**Brief**: Repeat exactly the lines from the line with "What are the grid coordinates of point A?" to the line with "Which is larger, the orange circle or the purple", including both, and leave out any pictures.

**Input records**:
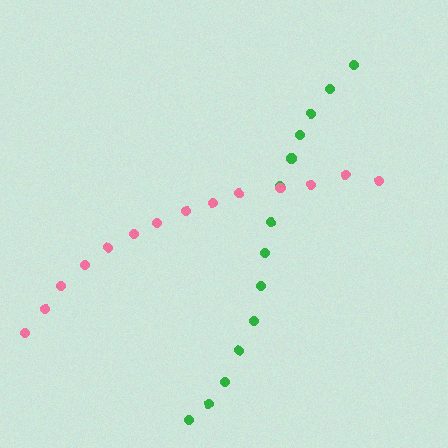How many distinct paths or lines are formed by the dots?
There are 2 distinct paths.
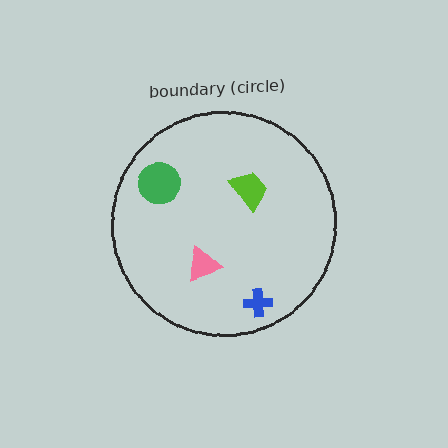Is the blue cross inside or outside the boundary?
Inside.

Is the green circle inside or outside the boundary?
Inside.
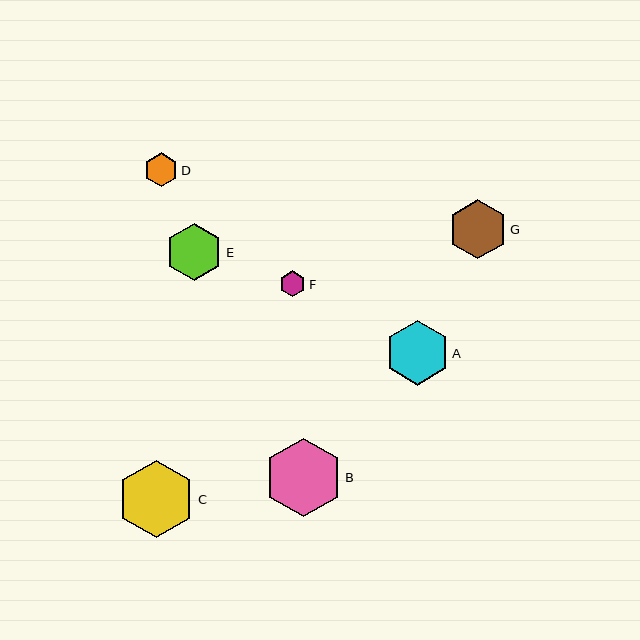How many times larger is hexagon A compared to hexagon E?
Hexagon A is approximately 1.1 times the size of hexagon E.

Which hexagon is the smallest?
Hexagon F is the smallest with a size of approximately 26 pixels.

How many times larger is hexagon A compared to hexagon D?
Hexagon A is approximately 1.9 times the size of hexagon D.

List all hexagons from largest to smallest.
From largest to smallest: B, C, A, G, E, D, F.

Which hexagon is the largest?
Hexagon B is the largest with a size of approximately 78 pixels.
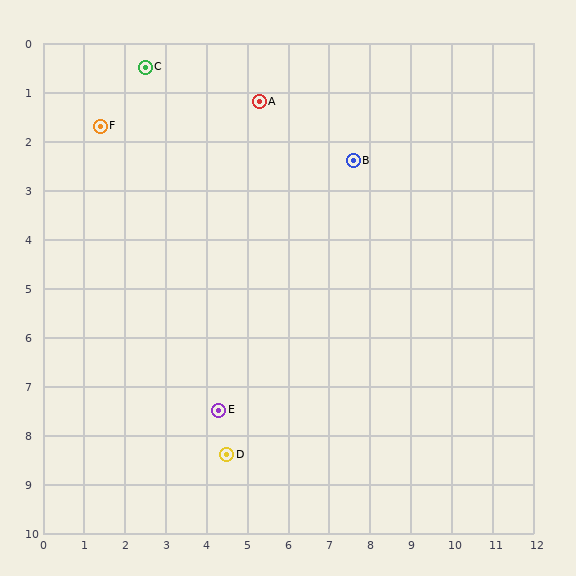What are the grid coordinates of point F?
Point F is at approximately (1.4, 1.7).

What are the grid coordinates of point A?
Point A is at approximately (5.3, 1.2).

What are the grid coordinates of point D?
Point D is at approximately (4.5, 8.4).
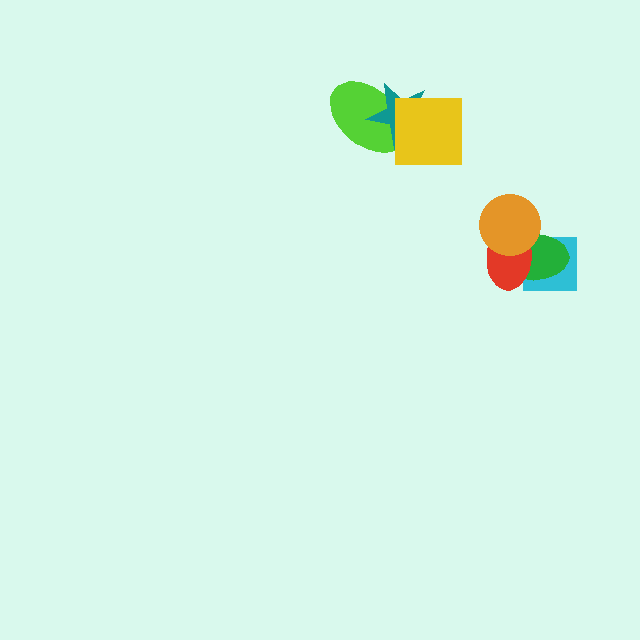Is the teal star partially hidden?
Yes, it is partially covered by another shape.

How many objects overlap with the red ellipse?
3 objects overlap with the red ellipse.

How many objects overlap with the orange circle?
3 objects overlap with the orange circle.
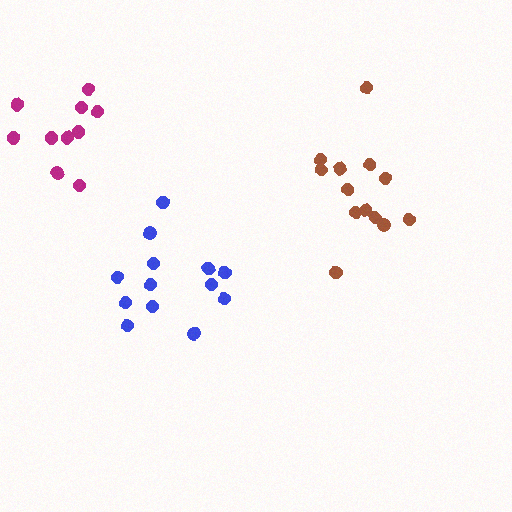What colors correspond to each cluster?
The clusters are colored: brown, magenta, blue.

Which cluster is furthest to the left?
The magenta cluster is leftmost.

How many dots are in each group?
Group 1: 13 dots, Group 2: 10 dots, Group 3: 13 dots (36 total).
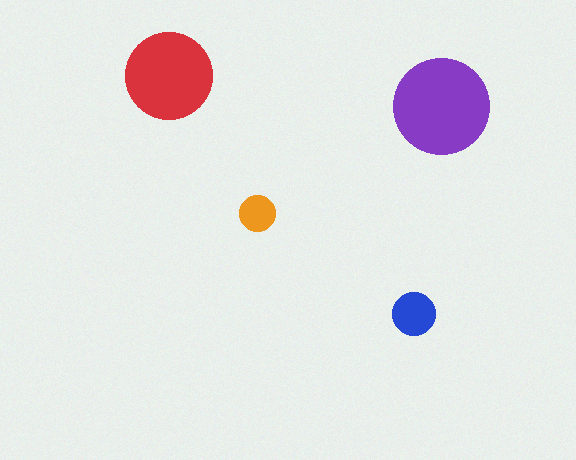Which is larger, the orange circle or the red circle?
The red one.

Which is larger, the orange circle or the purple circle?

--

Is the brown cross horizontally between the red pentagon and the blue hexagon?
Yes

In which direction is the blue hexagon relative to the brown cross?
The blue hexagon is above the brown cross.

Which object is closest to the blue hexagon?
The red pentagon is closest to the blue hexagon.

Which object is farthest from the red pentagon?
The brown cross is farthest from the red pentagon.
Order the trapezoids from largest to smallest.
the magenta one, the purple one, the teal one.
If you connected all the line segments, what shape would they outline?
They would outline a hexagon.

---

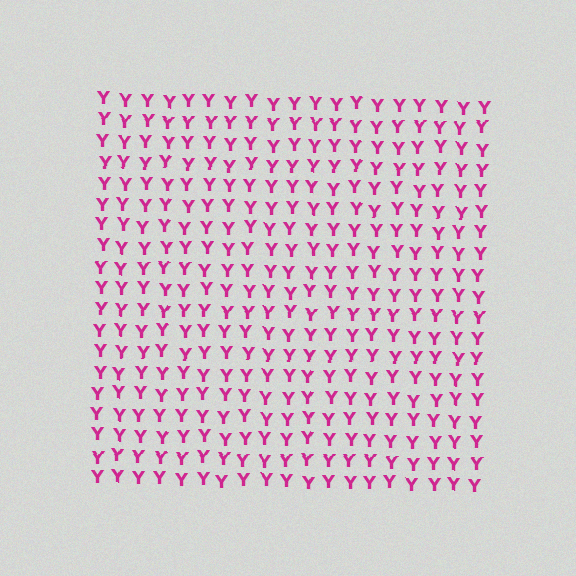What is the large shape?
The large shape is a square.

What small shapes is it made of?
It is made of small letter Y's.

**Output**:
What are the grid coordinates of point A?
Point A is at approximately (5.3, 1.2).

What are the grid coordinates of point D?
Point D is at approximately (4.5, 8.4).
Is the teal star partially hidden?
Yes, it is partially covered by another shape.

How many objects overlap with the red ellipse?
3 objects overlap with the red ellipse.

How many objects overlap with the orange circle?
3 objects overlap with the orange circle.
What colors correspond to each cluster?
The clusters are colored: brown, magenta, blue.

Which cluster is furthest to the left?
The magenta cluster is leftmost.

How many dots are in each group?
Group 1: 13 dots, Group 2: 10 dots, Group 3: 13 dots (36 total).
Which is larger, the orange circle or the red circle?
The red one.

Which is larger, the orange circle or the purple circle?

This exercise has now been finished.